:: Exercise brief ::
Copy out the listing that follows exactly, dropping every picture.

[Questions about shapes in pictures]
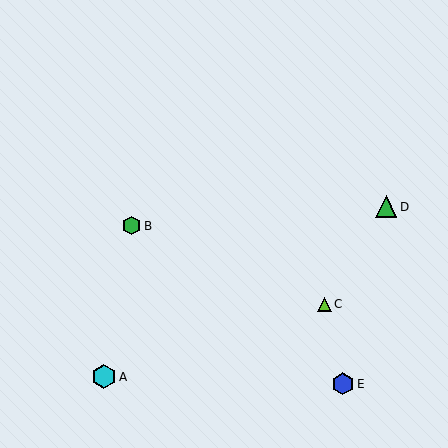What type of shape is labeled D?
Shape D is a green triangle.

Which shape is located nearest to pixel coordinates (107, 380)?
The cyan hexagon (labeled A) at (104, 377) is nearest to that location.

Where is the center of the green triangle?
The center of the green triangle is at (386, 207).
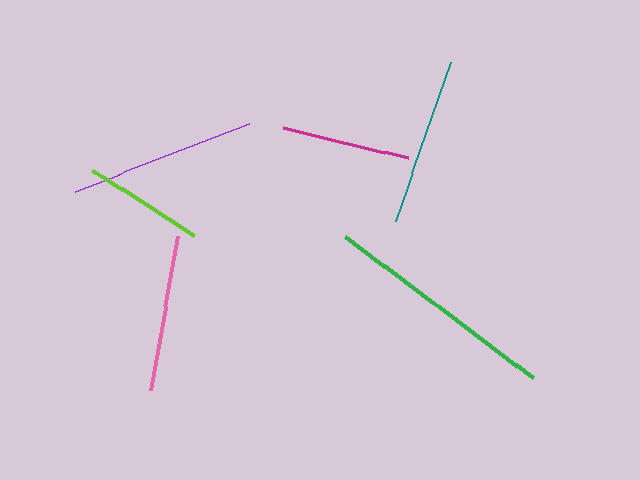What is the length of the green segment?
The green segment is approximately 235 pixels long.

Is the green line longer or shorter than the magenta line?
The green line is longer than the magenta line.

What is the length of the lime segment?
The lime segment is approximately 120 pixels long.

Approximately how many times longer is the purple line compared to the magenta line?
The purple line is approximately 1.5 times the length of the magenta line.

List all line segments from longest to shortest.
From longest to shortest: green, purple, teal and pink (about equal), magenta and lime (about equal).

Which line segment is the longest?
The green line is the longest at approximately 235 pixels.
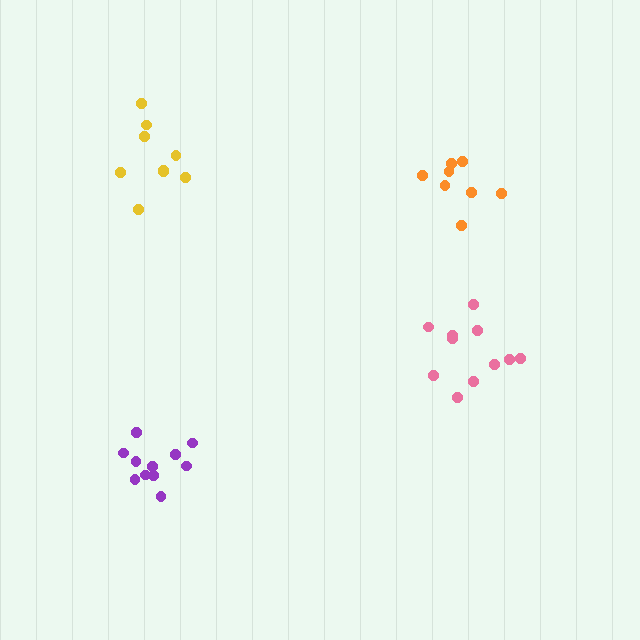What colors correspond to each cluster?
The clusters are colored: orange, pink, yellow, purple.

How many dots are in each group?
Group 1: 8 dots, Group 2: 11 dots, Group 3: 9 dots, Group 4: 11 dots (39 total).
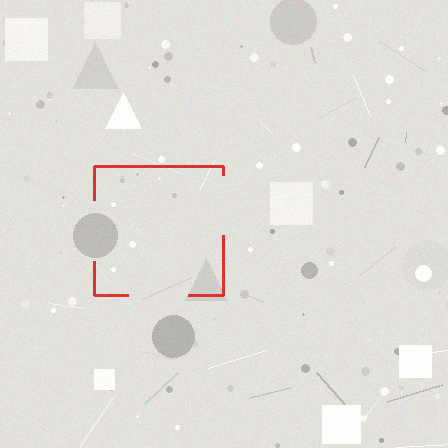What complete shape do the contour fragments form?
The contour fragments form a square.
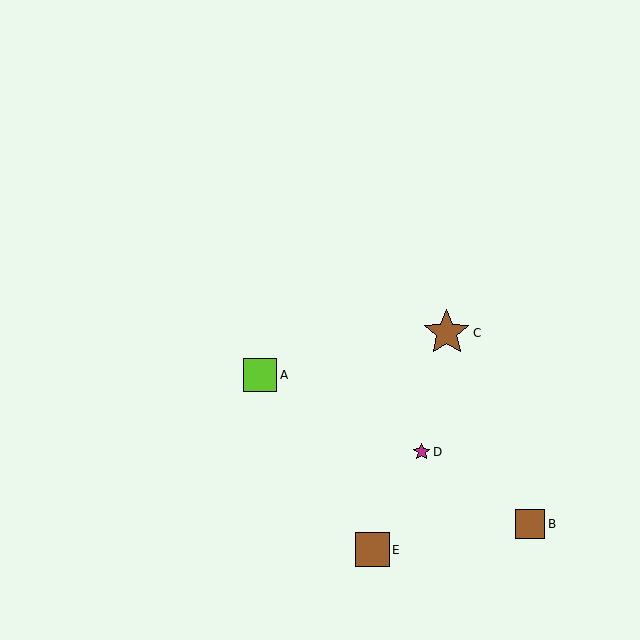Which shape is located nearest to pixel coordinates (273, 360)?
The lime square (labeled A) at (260, 375) is nearest to that location.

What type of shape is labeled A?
Shape A is a lime square.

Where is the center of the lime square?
The center of the lime square is at (260, 375).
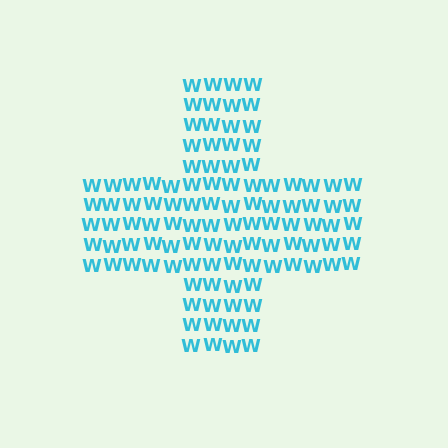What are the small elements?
The small elements are letter W's.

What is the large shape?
The large shape is a cross.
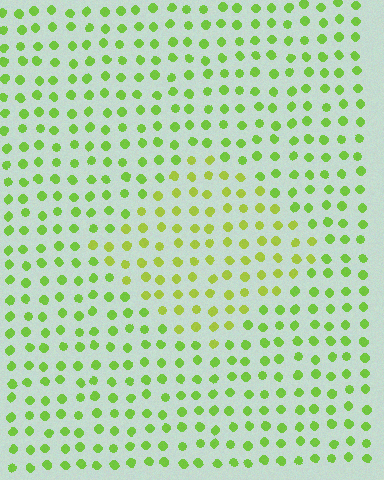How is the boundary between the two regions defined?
The boundary is defined purely by a slight shift in hue (about 21 degrees). Spacing, size, and orientation are identical on both sides.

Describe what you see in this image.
The image is filled with small lime elements in a uniform arrangement. A diamond-shaped region is visible where the elements are tinted to a slightly different hue, forming a subtle color boundary.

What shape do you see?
I see a diamond.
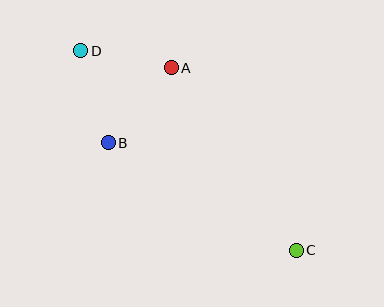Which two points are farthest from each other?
Points C and D are farthest from each other.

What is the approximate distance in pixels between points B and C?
The distance between B and C is approximately 216 pixels.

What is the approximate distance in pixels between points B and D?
The distance between B and D is approximately 96 pixels.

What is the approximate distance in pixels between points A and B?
The distance between A and B is approximately 98 pixels.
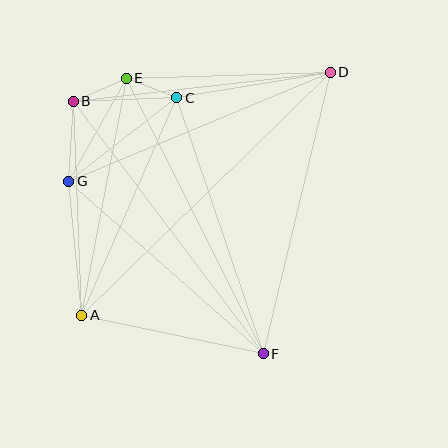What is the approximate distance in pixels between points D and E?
The distance between D and E is approximately 204 pixels.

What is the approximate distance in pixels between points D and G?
The distance between D and G is approximately 284 pixels.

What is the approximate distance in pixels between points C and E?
The distance between C and E is approximately 54 pixels.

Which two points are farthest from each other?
Points A and D are farthest from each other.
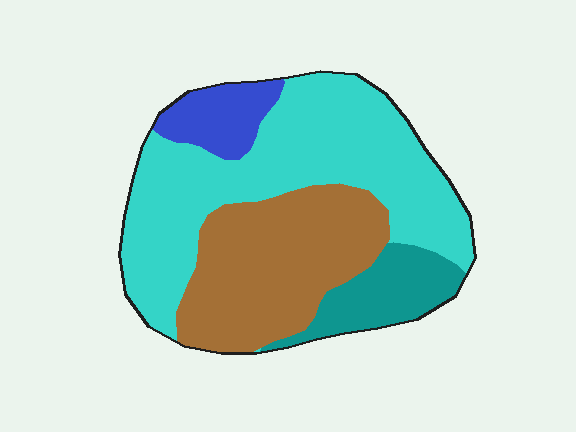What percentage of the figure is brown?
Brown covers roughly 30% of the figure.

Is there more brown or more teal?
Brown.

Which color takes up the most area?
Cyan, at roughly 50%.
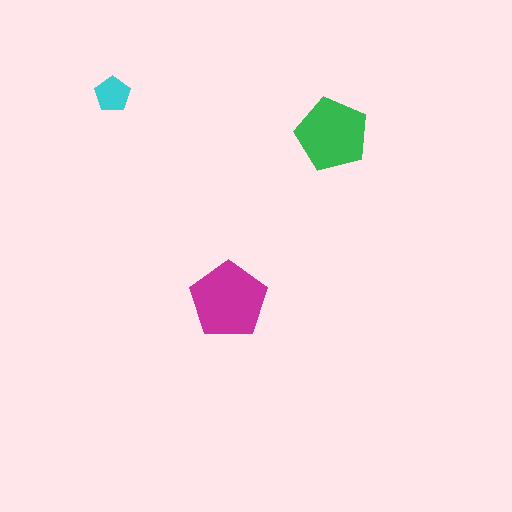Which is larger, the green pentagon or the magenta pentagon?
The magenta one.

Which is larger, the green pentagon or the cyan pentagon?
The green one.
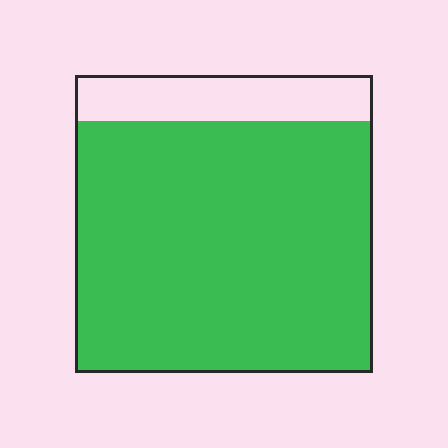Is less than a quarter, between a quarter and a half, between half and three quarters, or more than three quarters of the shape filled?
More than three quarters.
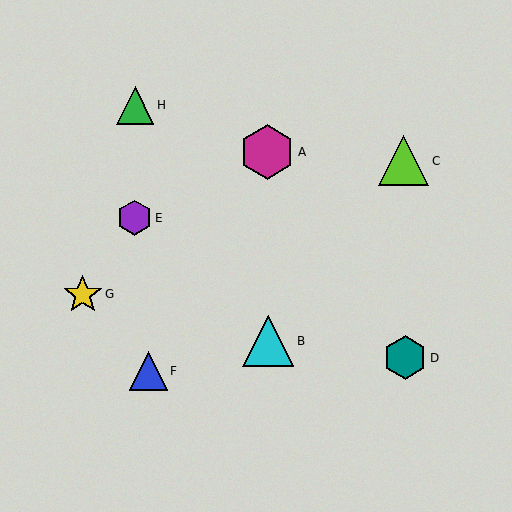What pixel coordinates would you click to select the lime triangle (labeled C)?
Click at (404, 161) to select the lime triangle C.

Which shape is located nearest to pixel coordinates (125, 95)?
The green triangle (labeled H) at (135, 105) is nearest to that location.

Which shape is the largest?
The magenta hexagon (labeled A) is the largest.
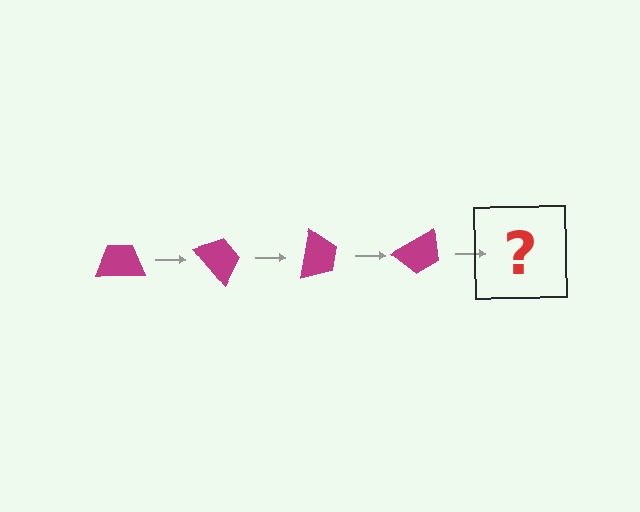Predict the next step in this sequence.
The next step is a magenta trapezoid rotated 200 degrees clockwise.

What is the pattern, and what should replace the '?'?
The pattern is that the trapezoid rotates 50 degrees clockwise each step. The '?' should be a magenta trapezoid rotated 200 degrees clockwise.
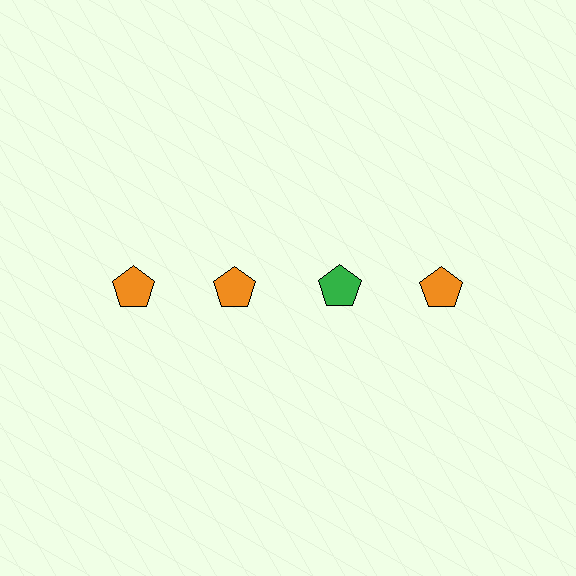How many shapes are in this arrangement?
There are 4 shapes arranged in a grid pattern.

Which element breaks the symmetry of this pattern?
The green pentagon in the top row, second from right column breaks the symmetry. All other shapes are orange pentagons.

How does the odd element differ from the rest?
It has a different color: green instead of orange.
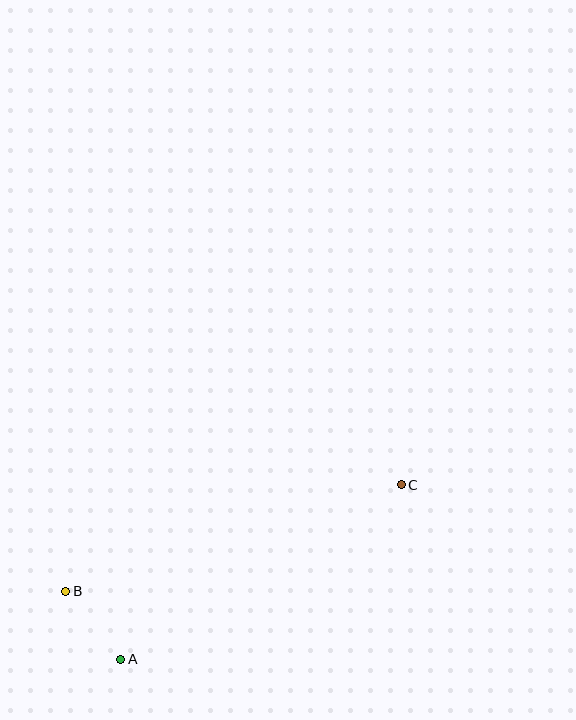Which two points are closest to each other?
Points A and B are closest to each other.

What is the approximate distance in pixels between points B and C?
The distance between B and C is approximately 352 pixels.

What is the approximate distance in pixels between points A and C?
The distance between A and C is approximately 331 pixels.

:: Solution to this problem ::
What type of shape is labeled D?
Shape D is a green triangle.

Which shape is located nearest to pixel coordinates (107, 380)?
The cyan hexagon (labeled A) at (104, 377) is nearest to that location.

Where is the center of the green triangle?
The center of the green triangle is at (386, 207).
What is the length of the green segment?
The green segment is approximately 235 pixels long.

Is the green line longer or shorter than the magenta line?
The green line is longer than the magenta line.

What is the length of the lime segment?
The lime segment is approximately 120 pixels long.

Approximately how many times longer is the purple line compared to the magenta line?
The purple line is approximately 1.5 times the length of the magenta line.

List all line segments from longest to shortest.
From longest to shortest: green, purple, teal and pink (about equal), magenta and lime (about equal).

Which line segment is the longest?
The green line is the longest at approximately 235 pixels.
What colors correspond to each cluster?
The clusters are colored: orange, pink, yellow, purple.

How many dots are in each group?
Group 1: 8 dots, Group 2: 11 dots, Group 3: 9 dots, Group 4: 11 dots (39 total).
What complete shape do the contour fragments form?
The contour fragments form a square.
Which shape is located nearest to pixel coordinates (273, 360)?
The lime square (labeled A) at (260, 375) is nearest to that location.

What type of shape is labeled A?
Shape A is a lime square.

Where is the center of the lime square?
The center of the lime square is at (260, 375).
What are the small elements?
The small elements are letter W's.

What is the large shape?
The large shape is a cross.
How is the boundary between the two regions defined?
The boundary is defined purely by a slight shift in hue (about 21 degrees). Spacing, size, and orientation are identical on both sides.

Describe what you see in this image.
The image is filled with small lime elements in a uniform arrangement. A diamond-shaped region is visible where the elements are tinted to a slightly different hue, forming a subtle color boundary.

What shape do you see?
I see a diamond.
Which two points are farthest from each other?
Points C and D are farthest from each other.

What is the approximate distance in pixels between points B and C?
The distance between B and C is approximately 216 pixels.

What is the approximate distance in pixels between points B and D?
The distance between B and D is approximately 96 pixels.

What is the approximate distance in pixels between points A and B?
The distance between A and B is approximately 98 pixels.
What is the approximate distance in pixels between points D and E?
The distance between D and E is approximately 204 pixels.

What is the approximate distance in pixels between points D and G?
The distance between D and G is approximately 284 pixels.

What is the approximate distance in pixels between points C and E?
The distance between C and E is approximately 54 pixels.

Which two points are farthest from each other?
Points A and D are farthest from each other.
What percentage of the figure is brown?
Brown covers roughly 30% of the figure.

Is there more brown or more teal?
Brown.

Which color takes up the most area?
Cyan, at roughly 50%.
Which is larger, the green pentagon or the magenta pentagon?
The magenta one.

Which is larger, the green pentagon or the cyan pentagon?
The green one.
Is less than a quarter, between a quarter and a half, between half and three quarters, or more than three quarters of the shape filled?
More than three quarters.
What pixel coordinates would you click to select the lime triangle (labeled C)?
Click at (404, 161) to select the lime triangle C.

Which shape is located nearest to pixel coordinates (125, 95)?
The green triangle (labeled H) at (135, 105) is nearest to that location.

Which shape is the largest?
The magenta hexagon (labeled A) is the largest.
Predict the next step in this sequence.
The next step is a magenta trapezoid rotated 200 degrees clockwise.

What is the pattern, and what should replace the '?'?
The pattern is that the trapezoid rotates 50 degrees clockwise each step. The '?' should be a magenta trapezoid rotated 200 degrees clockwise.
How many shapes are in this arrangement?
There are 4 shapes arranged in a grid pattern.

Which element breaks the symmetry of this pattern?
The green pentagon in the top row, second from right column breaks the symmetry. All other shapes are orange pentagons.

How does the odd element differ from the rest?
It has a different color: green instead of orange.
Which two points are closest to each other?
Points A and B are closest to each other.

What is the approximate distance in pixels between points B and C?
The distance between B and C is approximately 352 pixels.

What is the approximate distance in pixels between points A and C?
The distance between A and C is approximately 331 pixels.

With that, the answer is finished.